What you have to do – Repeat, exactly and only, the lines from the beginning of the data through the line with "[3 frames are shown]". Pictures are left out.
━━━━━ Input for this task
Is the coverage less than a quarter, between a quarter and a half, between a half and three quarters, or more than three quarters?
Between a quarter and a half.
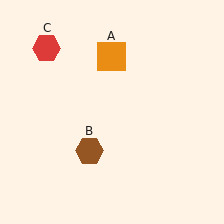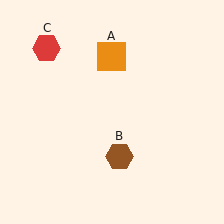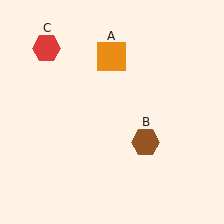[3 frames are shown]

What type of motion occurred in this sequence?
The brown hexagon (object B) rotated counterclockwise around the center of the scene.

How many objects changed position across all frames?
1 object changed position: brown hexagon (object B).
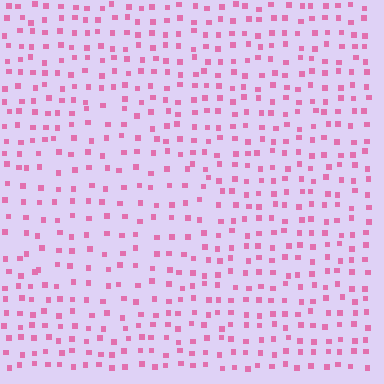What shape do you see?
I see a diamond.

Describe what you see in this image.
The image contains small pink elements arranged at two different densities. A diamond-shaped region is visible where the elements are less densely packed than the surrounding area.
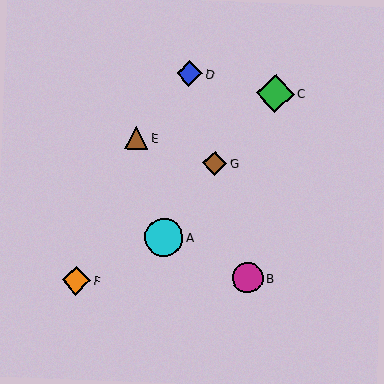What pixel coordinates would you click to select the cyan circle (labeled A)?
Click at (164, 237) to select the cyan circle A.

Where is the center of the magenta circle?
The center of the magenta circle is at (248, 278).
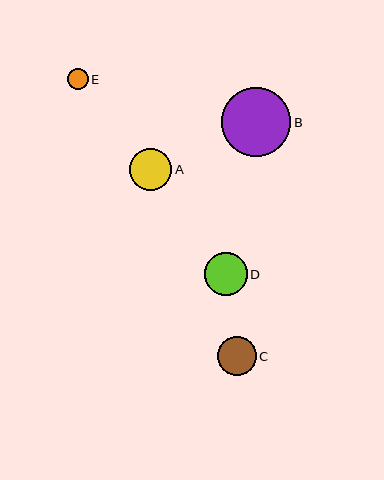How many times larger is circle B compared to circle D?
Circle B is approximately 1.6 times the size of circle D.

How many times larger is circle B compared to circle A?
Circle B is approximately 1.6 times the size of circle A.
━━━━━━━━━━
Response to this exercise –
Is the coverage less than a quarter, between a quarter and a half, between a half and three quarters, or more than three quarters?
Between a quarter and a half.
[3 frames are shown]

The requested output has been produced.